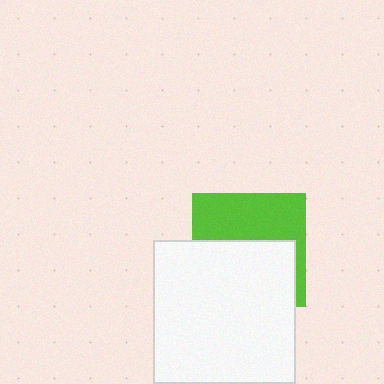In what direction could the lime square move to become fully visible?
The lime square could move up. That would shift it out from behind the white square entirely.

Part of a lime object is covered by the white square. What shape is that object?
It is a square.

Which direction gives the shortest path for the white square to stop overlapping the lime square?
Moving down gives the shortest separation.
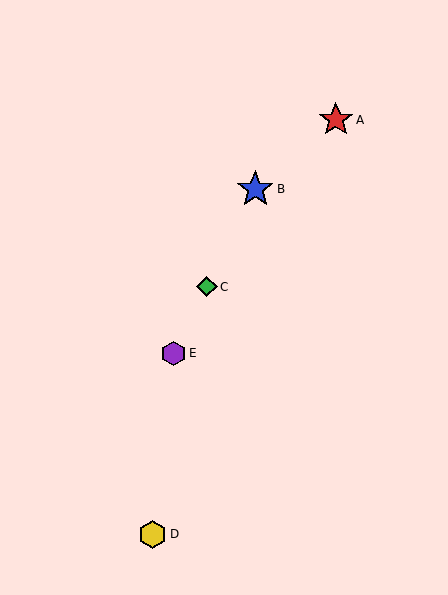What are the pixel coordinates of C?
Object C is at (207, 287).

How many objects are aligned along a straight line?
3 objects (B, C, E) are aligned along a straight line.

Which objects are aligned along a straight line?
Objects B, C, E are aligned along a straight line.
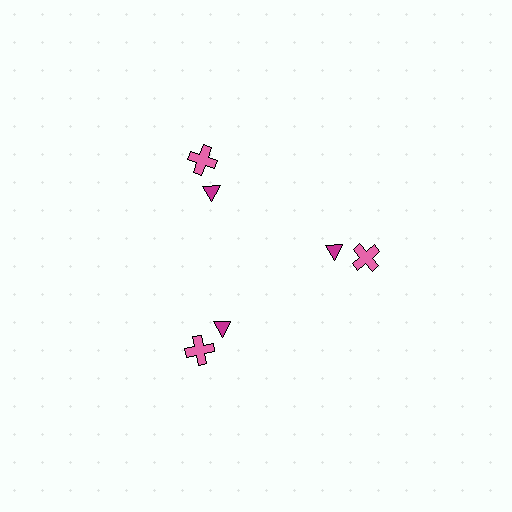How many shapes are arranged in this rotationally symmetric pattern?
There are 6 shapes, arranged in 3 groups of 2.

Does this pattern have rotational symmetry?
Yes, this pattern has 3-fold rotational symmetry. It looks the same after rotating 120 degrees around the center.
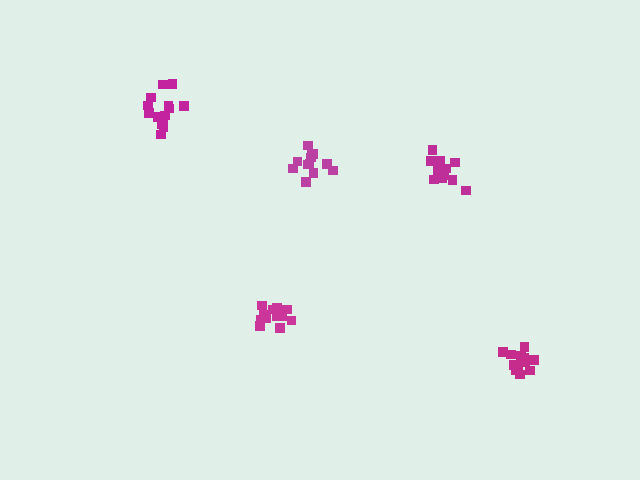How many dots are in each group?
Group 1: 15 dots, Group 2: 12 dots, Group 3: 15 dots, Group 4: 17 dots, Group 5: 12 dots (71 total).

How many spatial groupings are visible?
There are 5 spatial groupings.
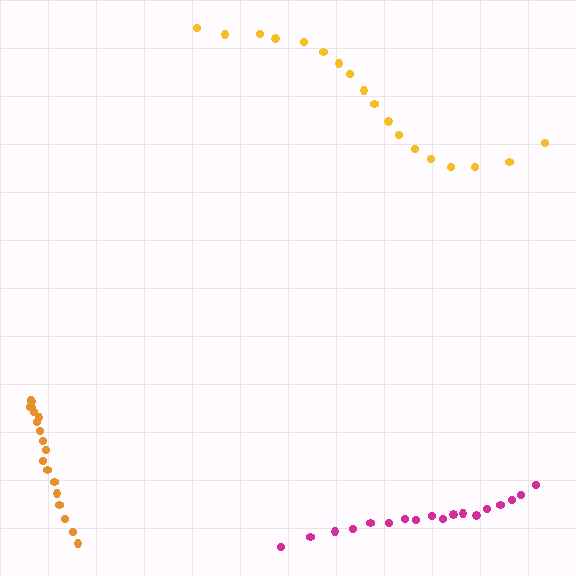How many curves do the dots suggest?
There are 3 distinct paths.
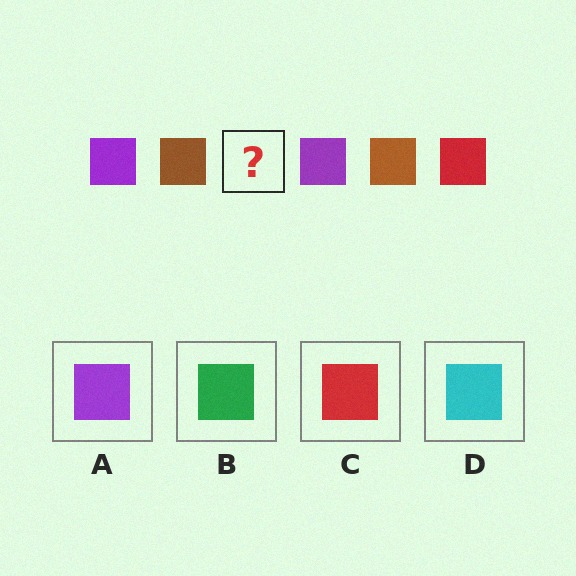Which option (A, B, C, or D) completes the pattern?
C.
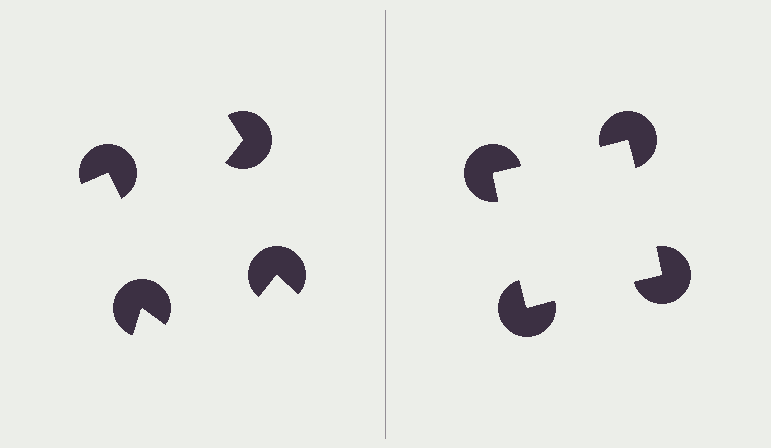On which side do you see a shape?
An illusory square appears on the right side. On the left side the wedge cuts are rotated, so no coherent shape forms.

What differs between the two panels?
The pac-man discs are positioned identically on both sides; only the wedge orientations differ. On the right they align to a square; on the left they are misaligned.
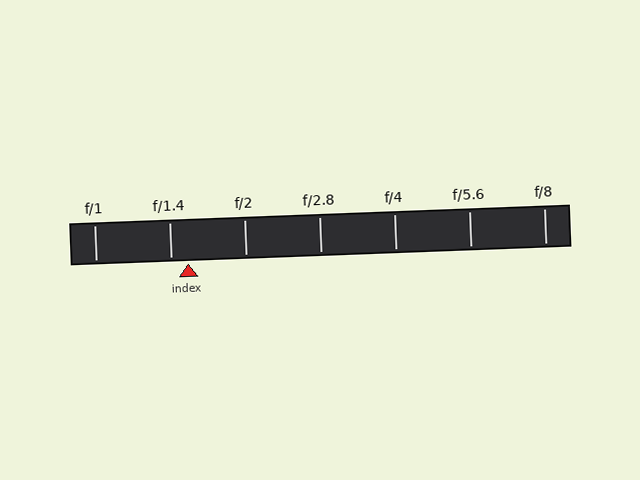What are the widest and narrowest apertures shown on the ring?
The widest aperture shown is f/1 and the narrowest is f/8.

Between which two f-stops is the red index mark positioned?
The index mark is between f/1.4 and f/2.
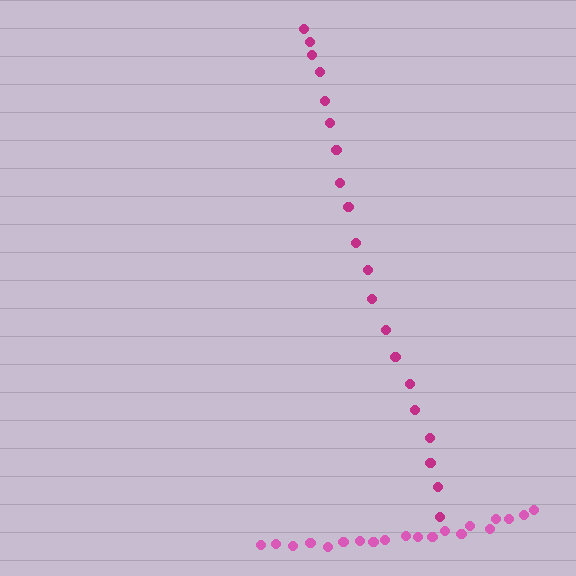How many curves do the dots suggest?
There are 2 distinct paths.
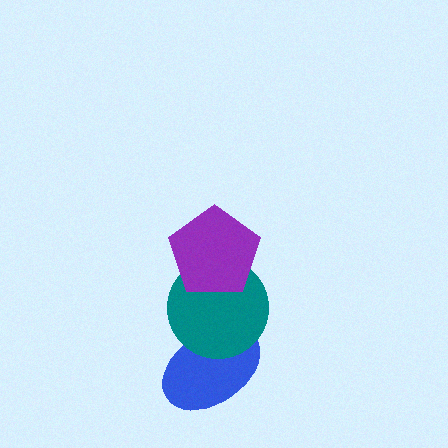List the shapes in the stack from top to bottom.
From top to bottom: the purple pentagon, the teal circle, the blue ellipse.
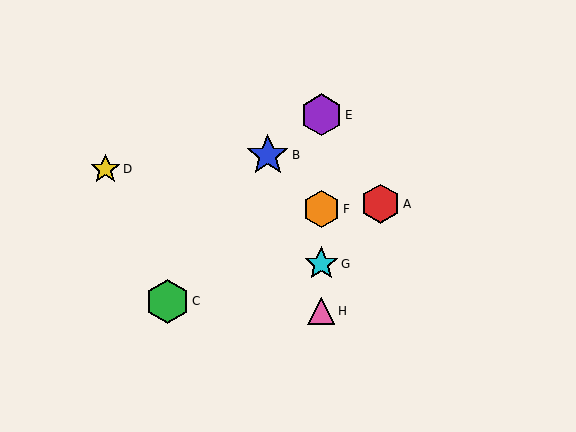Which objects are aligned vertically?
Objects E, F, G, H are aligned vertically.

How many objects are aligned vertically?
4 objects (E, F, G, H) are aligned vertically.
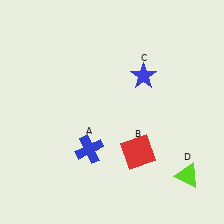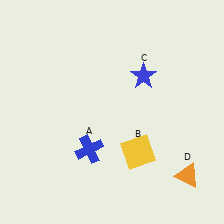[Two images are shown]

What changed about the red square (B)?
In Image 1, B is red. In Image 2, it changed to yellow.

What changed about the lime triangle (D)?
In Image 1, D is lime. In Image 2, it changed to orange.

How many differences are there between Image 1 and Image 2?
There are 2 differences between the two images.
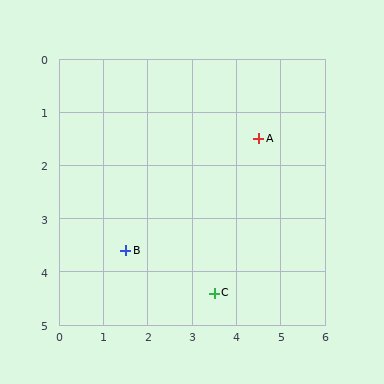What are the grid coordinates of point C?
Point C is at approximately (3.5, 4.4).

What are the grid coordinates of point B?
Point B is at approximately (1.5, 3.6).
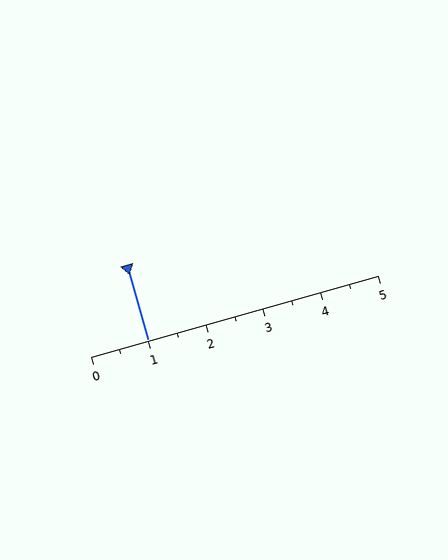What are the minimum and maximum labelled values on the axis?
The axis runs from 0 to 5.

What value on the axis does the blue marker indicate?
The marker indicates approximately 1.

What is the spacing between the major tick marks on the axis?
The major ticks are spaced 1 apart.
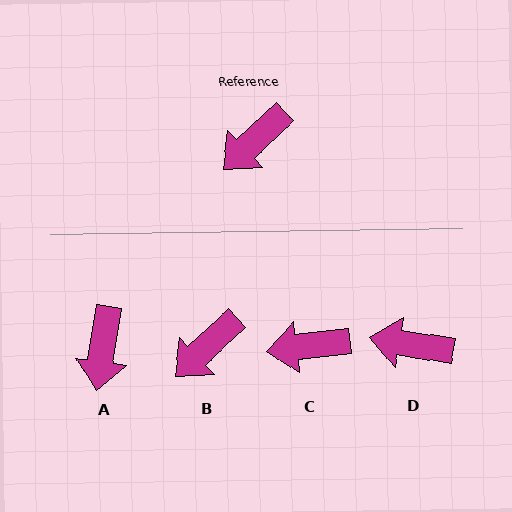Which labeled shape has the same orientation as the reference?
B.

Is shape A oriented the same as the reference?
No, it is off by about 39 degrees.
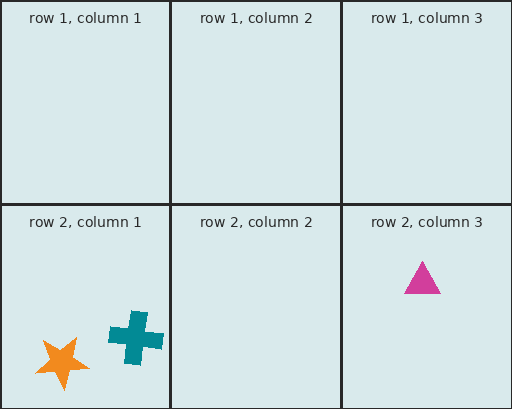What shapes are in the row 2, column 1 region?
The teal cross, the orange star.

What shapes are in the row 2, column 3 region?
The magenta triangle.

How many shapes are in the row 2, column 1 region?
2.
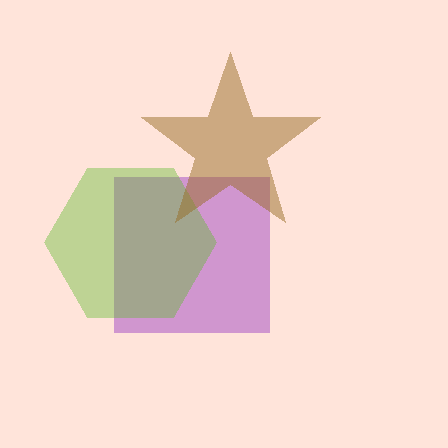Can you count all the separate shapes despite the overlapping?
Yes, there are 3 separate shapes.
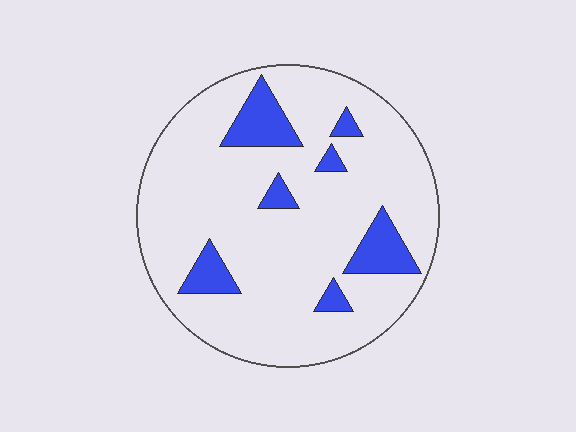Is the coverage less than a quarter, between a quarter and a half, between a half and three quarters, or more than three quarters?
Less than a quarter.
★ ★ ★ ★
Problem requirements -
Print every entry exactly as written, without the pictures.

Output for this task -
In what direction could the lime square move to become fully visible?
The lime square could move up. That would shift it out from behind the white square entirely.

Part of a lime object is covered by the white square. What shape is that object?
It is a square.

Which direction gives the shortest path for the white square to stop overlapping the lime square?
Moving down gives the shortest separation.
What are the pixel coordinates of C?
Object C is at (207, 287).

How many objects are aligned along a straight line?
3 objects (B, C, E) are aligned along a straight line.

Which objects are aligned along a straight line?
Objects B, C, E are aligned along a straight line.
How many shapes are arranged in this rotationally symmetric pattern?
There are 6 shapes, arranged in 3 groups of 2.

Does this pattern have rotational symmetry?
Yes, this pattern has 3-fold rotational symmetry. It looks the same after rotating 120 degrees around the center.
How many dots are in each group?
Group 1: 15 dots, Group 2: 12 dots, Group 3: 15 dots, Group 4: 17 dots, Group 5: 12 dots (71 total).

How many spatial groupings are visible?
There are 5 spatial groupings.
How many curves do the dots suggest?
There are 3 distinct paths.
Which option (A, B, C, or D) completes the pattern?
C.
On which side do you see a shape?
An illusory square appears on the right side. On the left side the wedge cuts are rotated, so no coherent shape forms.

What differs between the two panels?
The pac-man discs are positioned identically on both sides; only the wedge orientations differ. On the right they align to a square; on the left they are misaligned.
What are the widest and narrowest apertures shown on the ring?
The widest aperture shown is f/1 and the narrowest is f/8.

Between which two f-stops is the red index mark positioned?
The index mark is between f/1.4 and f/2.
How many curves do the dots suggest?
There are 2 distinct paths.
List the shapes in the stack from top to bottom.
From top to bottom: the purple pentagon, the teal circle, the blue ellipse.
Which objects are aligned vertically?
Objects E, F, G, H are aligned vertically.

How many objects are aligned vertically?
4 objects (E, F, G, H) are aligned vertically.
[Two images are shown]

What changed about the red square (B)?
In Image 1, B is red. In Image 2, it changed to yellow.

What changed about the lime triangle (D)?
In Image 1, D is lime. In Image 2, it changed to orange.

How many differences are there between Image 1 and Image 2?
There are 2 differences between the two images.
What are the grid coordinates of point C?
Point C is at approximately (3.5, 4.4).

What are the grid coordinates of point B?
Point B is at approximately (1.5, 3.6).
What are the minimum and maximum labelled values on the axis?
The axis runs from 0 to 5.

What value on the axis does the blue marker indicate?
The marker indicates approximately 1.

What is the spacing between the major tick marks on the axis?
The major ticks are spaced 1 apart.
Which labeled shape has the same orientation as the reference?
B.

Is shape A oriented the same as the reference?
No, it is off by about 39 degrees.
What shapes are in the row 2, column 1 region?
The teal cross, the orange star.

What shapes are in the row 2, column 3 region?
The magenta triangle.

How many shapes are in the row 2, column 1 region?
2.
Can you count all the separate shapes despite the overlapping?
Yes, there are 3 separate shapes.
Is the coverage less than a quarter, between a quarter and a half, between a half and three quarters, or more than three quarters?
Less than a quarter.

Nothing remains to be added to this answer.